# Supplied records start

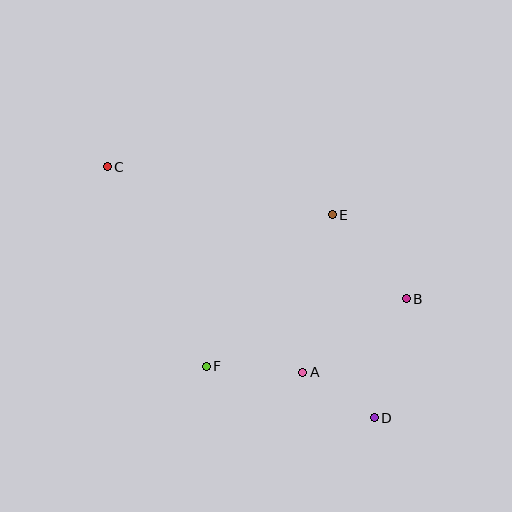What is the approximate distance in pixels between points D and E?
The distance between D and E is approximately 207 pixels.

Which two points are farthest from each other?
Points C and D are farthest from each other.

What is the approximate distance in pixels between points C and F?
The distance between C and F is approximately 222 pixels.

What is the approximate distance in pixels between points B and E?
The distance between B and E is approximately 112 pixels.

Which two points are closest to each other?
Points A and D are closest to each other.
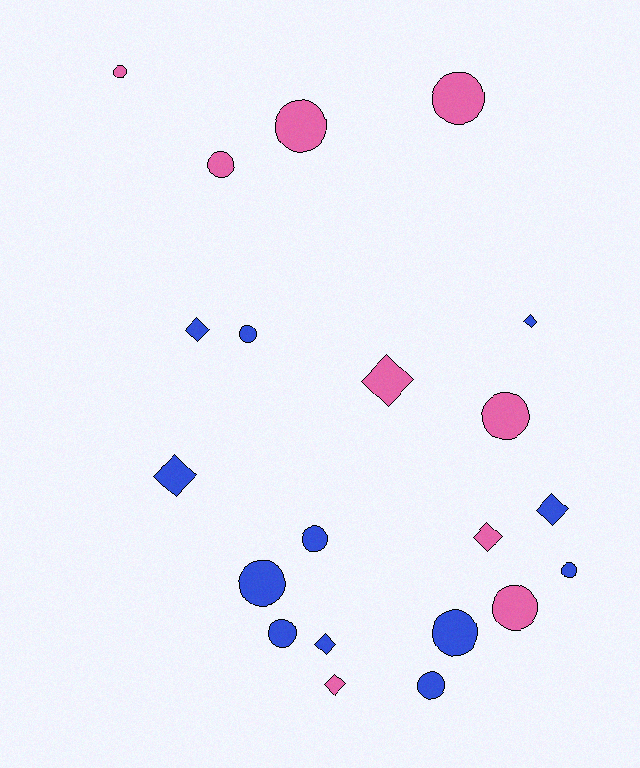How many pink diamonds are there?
There are 3 pink diamonds.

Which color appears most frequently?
Blue, with 12 objects.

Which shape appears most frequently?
Circle, with 13 objects.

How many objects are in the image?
There are 21 objects.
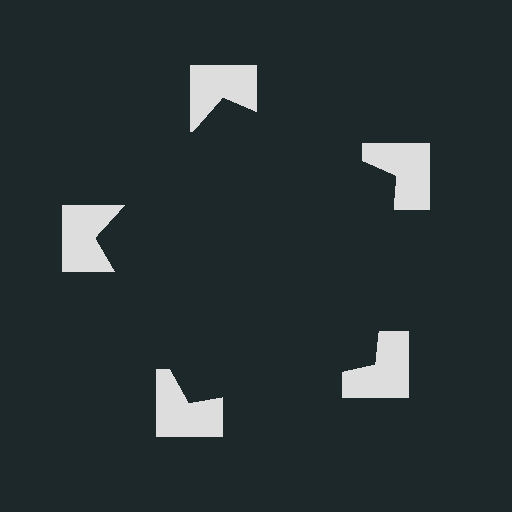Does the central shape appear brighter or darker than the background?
It typically appears slightly darker than the background, even though no actual brightness change is drawn.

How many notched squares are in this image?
There are 5 — one at each vertex of the illusory pentagon.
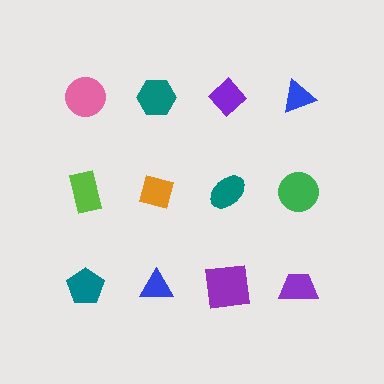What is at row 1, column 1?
A pink circle.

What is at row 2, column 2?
An orange diamond.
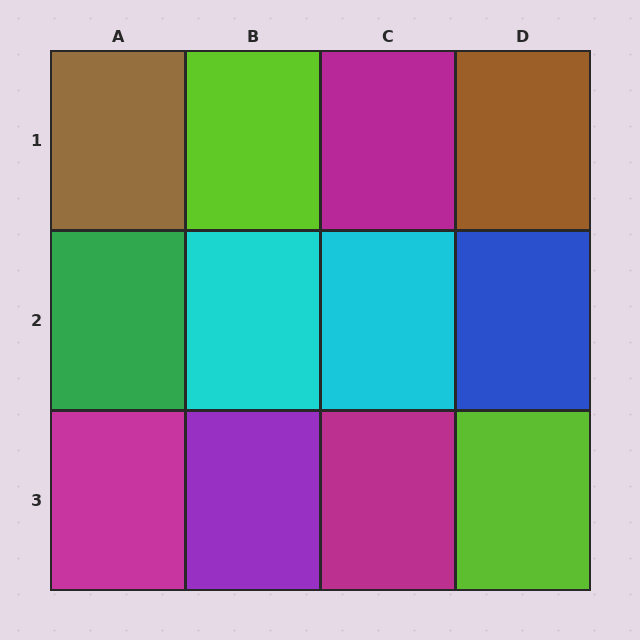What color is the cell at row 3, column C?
Magenta.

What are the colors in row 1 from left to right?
Brown, lime, magenta, brown.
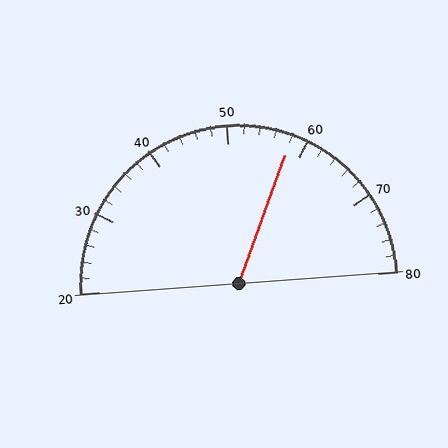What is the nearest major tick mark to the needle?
The nearest major tick mark is 60.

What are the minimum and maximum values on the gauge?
The gauge ranges from 20 to 80.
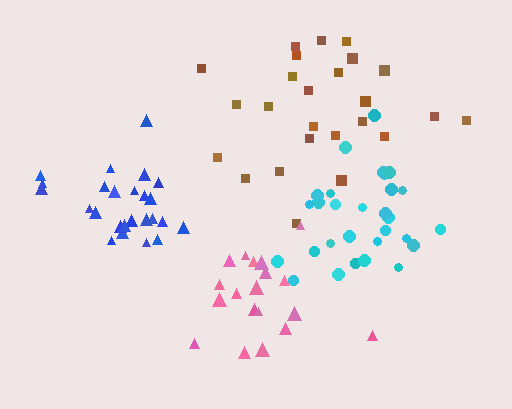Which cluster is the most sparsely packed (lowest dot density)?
Brown.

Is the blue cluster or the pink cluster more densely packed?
Blue.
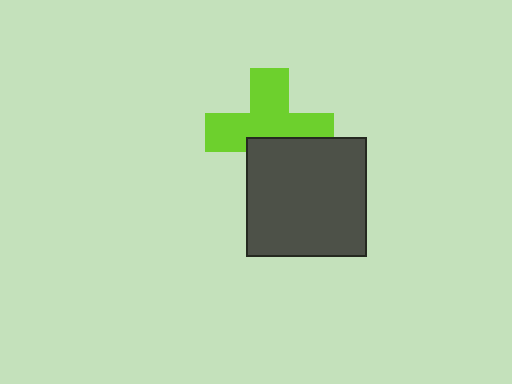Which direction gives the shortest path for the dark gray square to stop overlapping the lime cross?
Moving down gives the shortest separation.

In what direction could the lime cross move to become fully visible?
The lime cross could move up. That would shift it out from behind the dark gray square entirely.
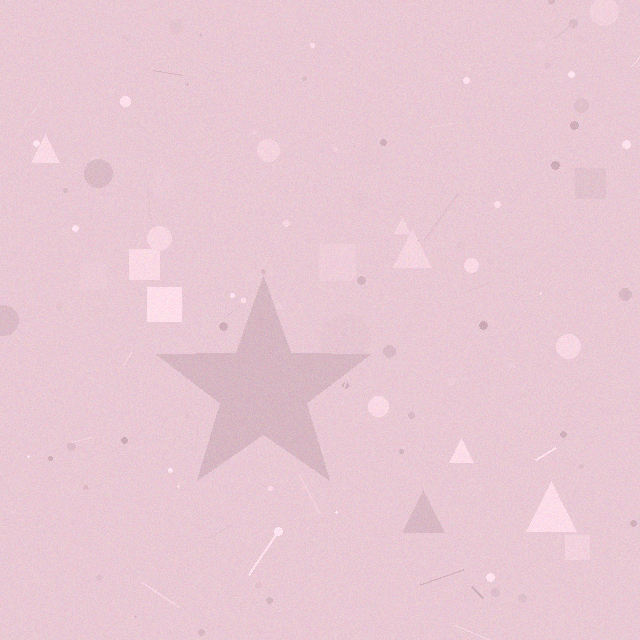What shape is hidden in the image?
A star is hidden in the image.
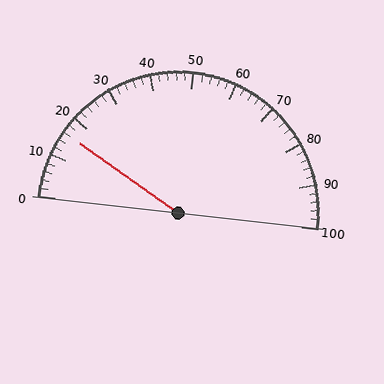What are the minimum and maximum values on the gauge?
The gauge ranges from 0 to 100.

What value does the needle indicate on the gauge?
The needle indicates approximately 16.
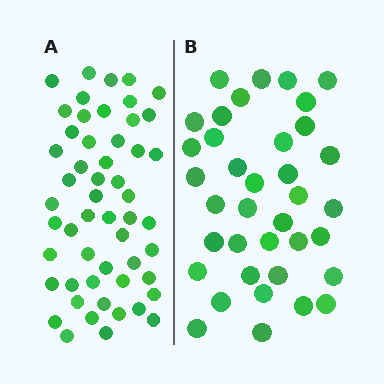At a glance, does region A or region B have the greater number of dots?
Region A (the left region) has more dots.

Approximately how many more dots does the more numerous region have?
Region A has approximately 15 more dots than region B.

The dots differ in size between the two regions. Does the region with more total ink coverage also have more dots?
No. Region B has more total ink coverage because its dots are larger, but region A actually contains more individual dots. Total area can be misleading — the number of items is what matters here.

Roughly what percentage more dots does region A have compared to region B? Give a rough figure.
About 45% more.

# Supplied records end

Short task ▸
Your copy should match the entries exactly, minus the pictures.

The solution ▸
What is the approximate distance in pixels between points D and E?
The distance between D and E is approximately 207 pixels.

Which two points are farthest from each other?
Points C and D are farthest from each other.

What is the approximate distance in pixels between points C and F?
The distance between C and F is approximately 222 pixels.

What is the approximate distance in pixels between points B and E?
The distance between B and E is approximately 112 pixels.

Which two points are closest to each other?
Points A and D are closest to each other.
How many pink diamonds are there?
There are 3 pink diamonds.

Which color appears most frequently?
Blue, with 12 objects.

Which shape appears most frequently?
Circle, with 13 objects.

How many objects are in the image?
There are 21 objects.
Does the central shape appear brighter or darker than the background?
It typically appears slightly darker than the background, even though no actual brightness change is drawn.

How many notched squares are in this image?
There are 5 — one at each vertex of the illusory pentagon.
What is at row 1, column 1?
A pink circle.

What is at row 2, column 2?
An orange diamond.
What color is the cell at row 3, column C?
Magenta.

What are the colors in row 1 from left to right?
Brown, lime, magenta, brown.
What is the nearest major tick mark to the needle?
The nearest major tick mark is 60.

What are the minimum and maximum values on the gauge?
The gauge ranges from 20 to 80.
Which cluster is the most sparsely packed (lowest dot density)?
Brown.

Is the blue cluster or the pink cluster more densely packed?
Blue.
Which direction gives the shortest path for the dark gray square to stop overlapping the lime cross?
Moving down gives the shortest separation.

In what direction could the lime cross move to become fully visible?
The lime cross could move up. That would shift it out from behind the dark gray square entirely.
What shape is hidden in the image?
A star is hidden in the image.
What are the minimum and maximum values on the gauge?
The gauge ranges from 0 to 100.

What value does the needle indicate on the gauge?
The needle indicates approximately 16.
At a glance, does region A or region B have the greater number of dots?
Region A (the left region) has more dots.

Approximately how many more dots does the more numerous region have?
Region A has approximately 15 more dots than region B.

The dots differ in size between the two regions. Does the region with more total ink coverage also have more dots?
No. Region B has more total ink coverage because its dots are larger, but region A actually contains more individual dots. Total area can be misleading — the number of items is what matters here.

Roughly what percentage more dots does region A have compared to region B? Give a rough figure.
About 45% more.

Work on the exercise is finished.